WORK INSTRUCTIONS -
Only the pictures are left out: repeat the rest of the entries exactly.

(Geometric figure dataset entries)
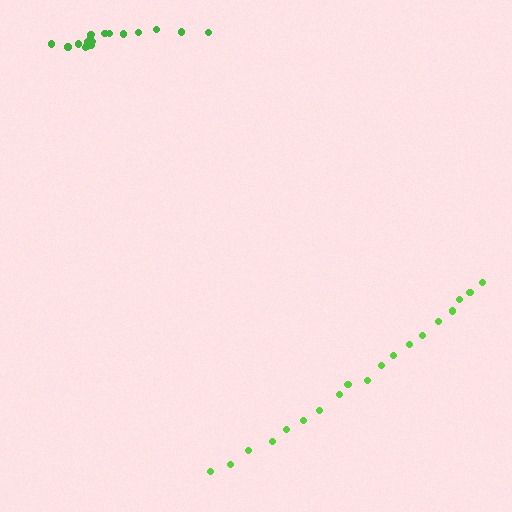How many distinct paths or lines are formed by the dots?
There are 2 distinct paths.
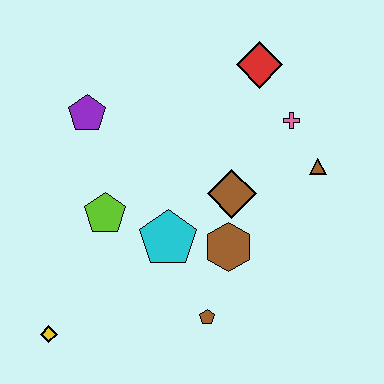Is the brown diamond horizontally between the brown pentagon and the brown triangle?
Yes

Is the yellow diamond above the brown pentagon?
No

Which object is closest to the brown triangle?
The pink cross is closest to the brown triangle.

RESULT FOR THIS EXERCISE -
How many distinct paths or lines are formed by the dots?
There are 2 distinct paths.
Is the brown diamond horizontally between the brown pentagon and the brown triangle?
Yes

Is the yellow diamond above the brown pentagon?
No

Which object is closest to the brown triangle?
The pink cross is closest to the brown triangle.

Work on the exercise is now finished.